(Aim):
Repeat exactly the lines running from the line that contains "Which object is closest to the brown star?" to the line that contains "Which angle is the largest?"; include both ends and add nothing.

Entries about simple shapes
= = = = = = =
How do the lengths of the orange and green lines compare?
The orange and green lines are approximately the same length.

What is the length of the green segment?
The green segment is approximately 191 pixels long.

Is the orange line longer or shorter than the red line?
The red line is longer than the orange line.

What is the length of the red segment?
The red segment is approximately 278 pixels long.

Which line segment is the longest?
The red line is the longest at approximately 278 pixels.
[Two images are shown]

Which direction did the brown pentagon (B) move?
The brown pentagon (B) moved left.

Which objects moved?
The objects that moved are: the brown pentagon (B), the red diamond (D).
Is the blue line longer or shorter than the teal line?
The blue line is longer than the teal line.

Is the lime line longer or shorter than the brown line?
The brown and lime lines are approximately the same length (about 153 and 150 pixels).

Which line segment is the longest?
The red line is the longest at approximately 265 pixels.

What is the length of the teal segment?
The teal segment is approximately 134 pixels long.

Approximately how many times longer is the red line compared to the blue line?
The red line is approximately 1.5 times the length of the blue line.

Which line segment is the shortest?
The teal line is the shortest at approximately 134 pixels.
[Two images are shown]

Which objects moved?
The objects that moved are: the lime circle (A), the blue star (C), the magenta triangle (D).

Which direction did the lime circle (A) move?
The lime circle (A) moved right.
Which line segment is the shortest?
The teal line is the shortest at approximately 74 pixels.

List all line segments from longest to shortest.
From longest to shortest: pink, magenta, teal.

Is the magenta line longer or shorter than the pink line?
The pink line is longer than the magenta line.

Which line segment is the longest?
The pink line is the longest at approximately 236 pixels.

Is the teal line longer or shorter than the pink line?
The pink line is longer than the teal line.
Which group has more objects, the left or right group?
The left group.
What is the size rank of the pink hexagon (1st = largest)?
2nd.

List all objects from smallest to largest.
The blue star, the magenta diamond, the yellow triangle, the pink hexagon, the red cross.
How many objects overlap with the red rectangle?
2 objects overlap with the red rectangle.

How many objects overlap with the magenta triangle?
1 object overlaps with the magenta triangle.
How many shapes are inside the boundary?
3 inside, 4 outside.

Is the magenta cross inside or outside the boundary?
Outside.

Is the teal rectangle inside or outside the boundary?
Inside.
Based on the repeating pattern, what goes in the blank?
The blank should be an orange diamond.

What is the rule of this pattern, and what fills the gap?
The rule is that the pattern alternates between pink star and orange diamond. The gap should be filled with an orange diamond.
= = = = = = =
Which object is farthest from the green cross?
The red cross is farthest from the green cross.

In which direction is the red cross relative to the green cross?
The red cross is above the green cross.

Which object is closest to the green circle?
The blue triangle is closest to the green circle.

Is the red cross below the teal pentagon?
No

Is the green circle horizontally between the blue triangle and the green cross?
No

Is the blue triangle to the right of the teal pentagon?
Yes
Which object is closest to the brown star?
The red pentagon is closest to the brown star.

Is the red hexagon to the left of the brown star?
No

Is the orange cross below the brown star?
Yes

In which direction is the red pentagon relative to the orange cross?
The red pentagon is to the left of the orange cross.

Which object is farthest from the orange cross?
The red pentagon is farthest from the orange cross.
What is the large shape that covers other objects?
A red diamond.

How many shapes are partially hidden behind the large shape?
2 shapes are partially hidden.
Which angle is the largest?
= = = = = = =
(Answer to this problem):
Which object is closest to the brown star?
The red pentagon is closest to the brown star.

Is the red hexagon to the left of the brown star?
No

Is the orange cross below the brown star?
Yes

In which direction is the red pentagon relative to the orange cross?
The red pentagon is to the left of the orange cross.

Which object is farthest from the orange cross?
The red pentagon is farthest from the orange cross.
What is the large shape that covers other objects?
A red diamond.

How many shapes are partially hidden behind the large shape?
2 shapes are partially hidden.
Which angle is the largest?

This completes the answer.